[REQUIRED WORK]:
Take the line with "How many shapes" and every line after it, through the end of the listing, and give them again exactly, pictures excluded.

[Generated figure question entries]:
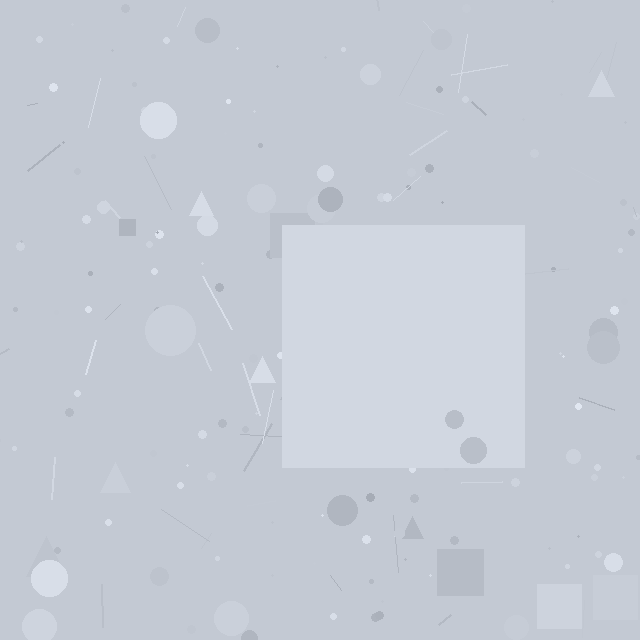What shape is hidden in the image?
A square is hidden in the image.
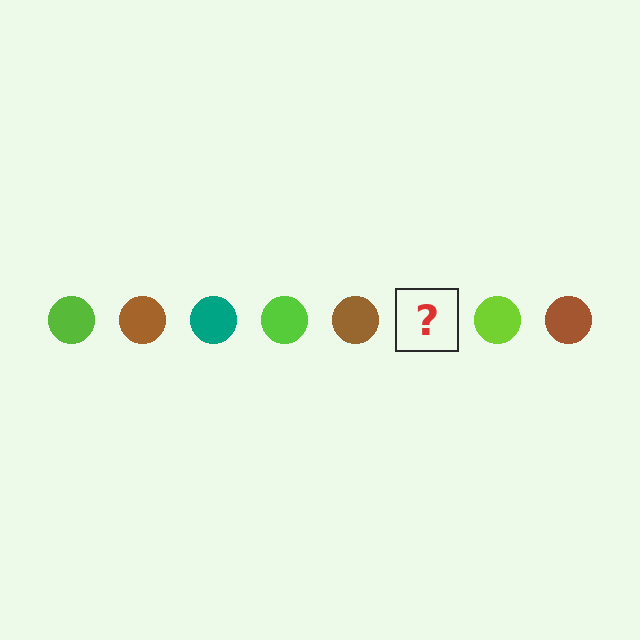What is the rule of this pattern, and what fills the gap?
The rule is that the pattern cycles through lime, brown, teal circles. The gap should be filled with a teal circle.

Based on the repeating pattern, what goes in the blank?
The blank should be a teal circle.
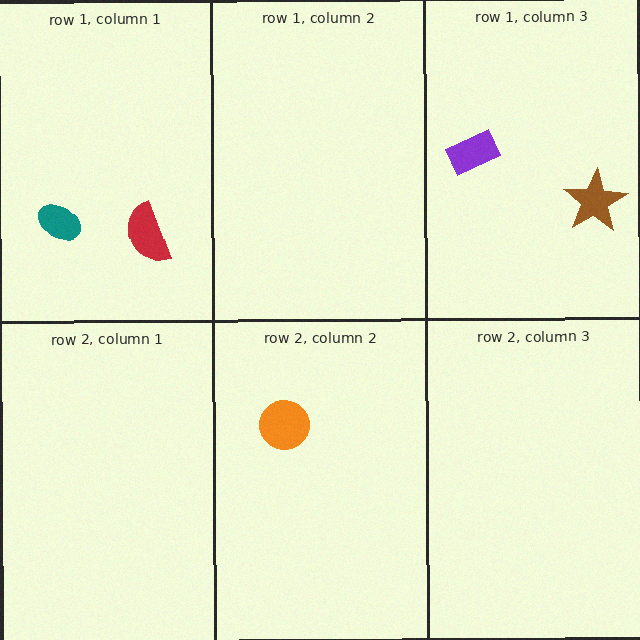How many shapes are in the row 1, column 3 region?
2.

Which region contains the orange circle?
The row 2, column 2 region.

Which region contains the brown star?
The row 1, column 3 region.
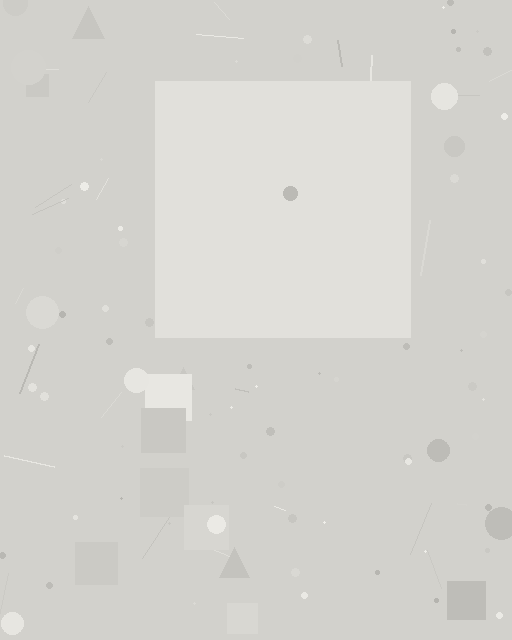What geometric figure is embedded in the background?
A square is embedded in the background.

[IN RESPONSE]:
How many shapes are in the row 1, column 3 region?
2.

Which region contains the orange circle?
The row 2, column 2 region.

Which region contains the brown star?
The row 1, column 3 region.
What geometric figure is embedded in the background?
A square is embedded in the background.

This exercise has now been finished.